Can the lines below, from the one that holds "Which object is closest to the blue square?" to the very end, be echoed exactly, with both ends included and no pictures?

───── Provided entries ─────

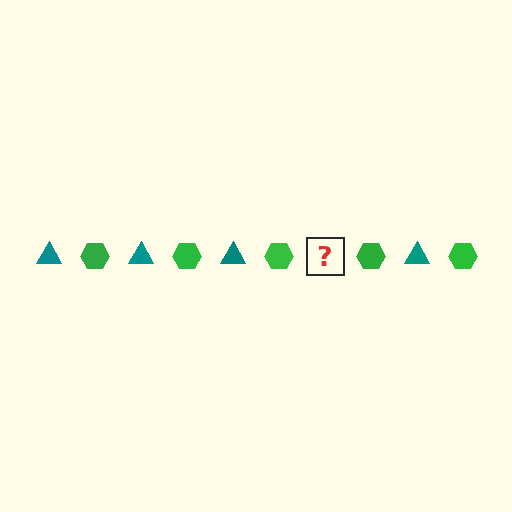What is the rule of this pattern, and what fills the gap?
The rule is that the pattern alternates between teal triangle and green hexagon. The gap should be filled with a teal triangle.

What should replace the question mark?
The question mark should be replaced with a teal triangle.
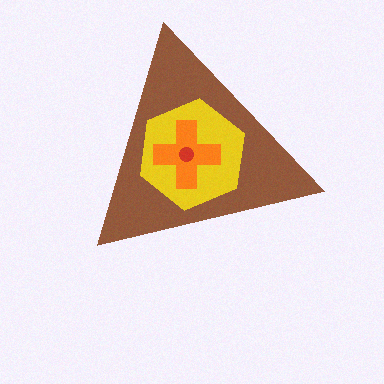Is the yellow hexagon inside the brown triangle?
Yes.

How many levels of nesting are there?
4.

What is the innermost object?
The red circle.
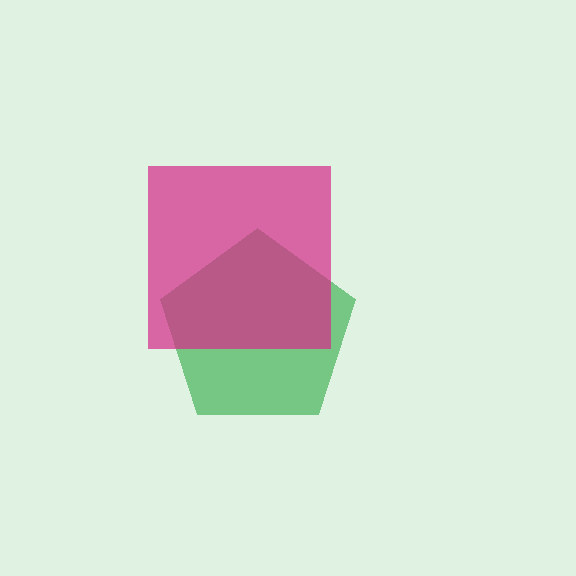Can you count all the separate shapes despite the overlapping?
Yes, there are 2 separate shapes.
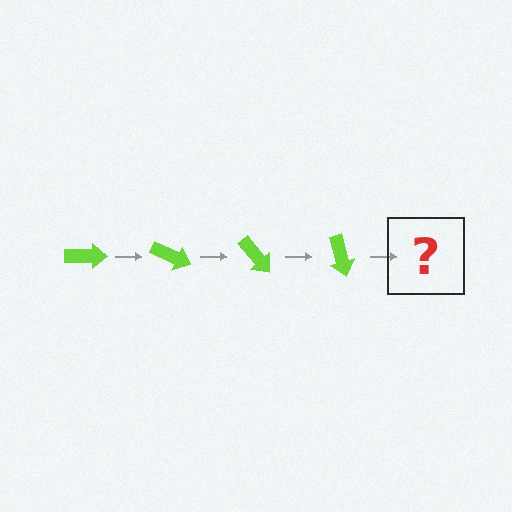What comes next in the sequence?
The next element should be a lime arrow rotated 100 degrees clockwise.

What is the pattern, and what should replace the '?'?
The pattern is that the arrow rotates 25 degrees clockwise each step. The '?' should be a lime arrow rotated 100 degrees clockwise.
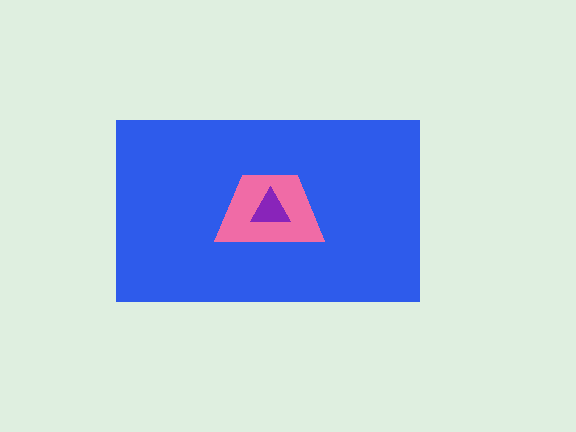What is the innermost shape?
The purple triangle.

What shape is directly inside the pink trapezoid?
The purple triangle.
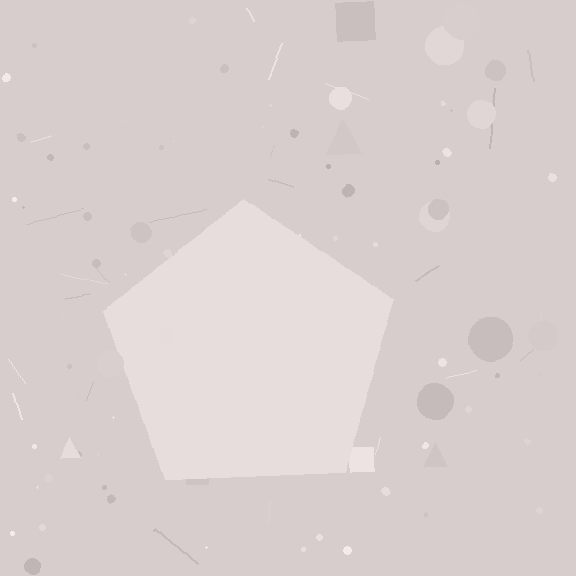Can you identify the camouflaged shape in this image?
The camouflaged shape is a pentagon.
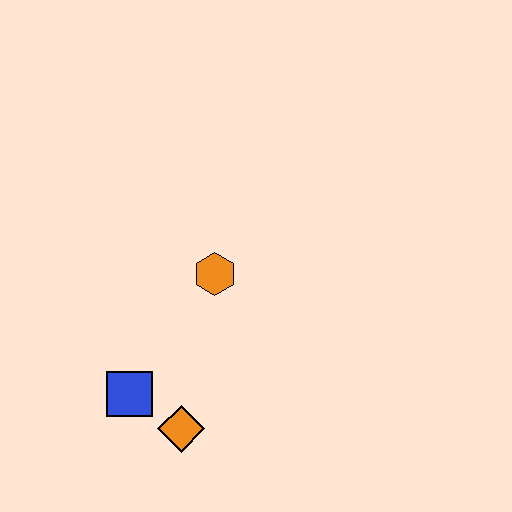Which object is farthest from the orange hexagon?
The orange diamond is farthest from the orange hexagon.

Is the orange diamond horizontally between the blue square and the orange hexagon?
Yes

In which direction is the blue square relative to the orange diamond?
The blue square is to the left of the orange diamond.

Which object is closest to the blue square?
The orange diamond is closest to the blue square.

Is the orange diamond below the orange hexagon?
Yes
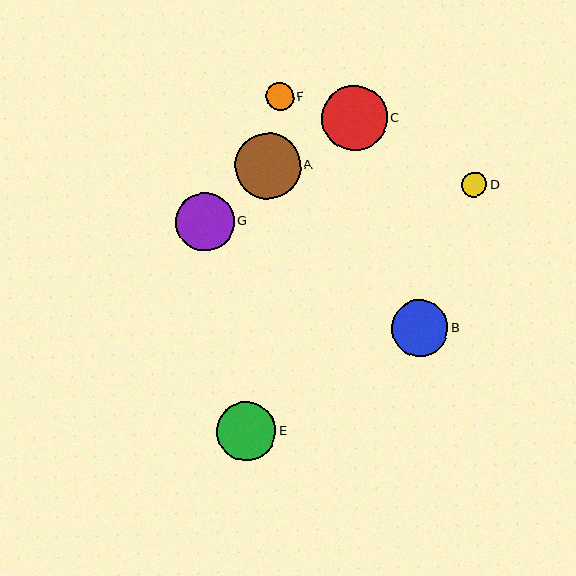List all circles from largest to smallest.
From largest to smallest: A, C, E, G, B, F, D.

─────

Written solution —
Which object is closest to the blue square?
The orange diamond is closest to the blue square.

Is the orange diamond below the orange hexagon?
Yes
List all circles from largest to smallest.
From largest to smallest: A, C, E, G, B, F, D.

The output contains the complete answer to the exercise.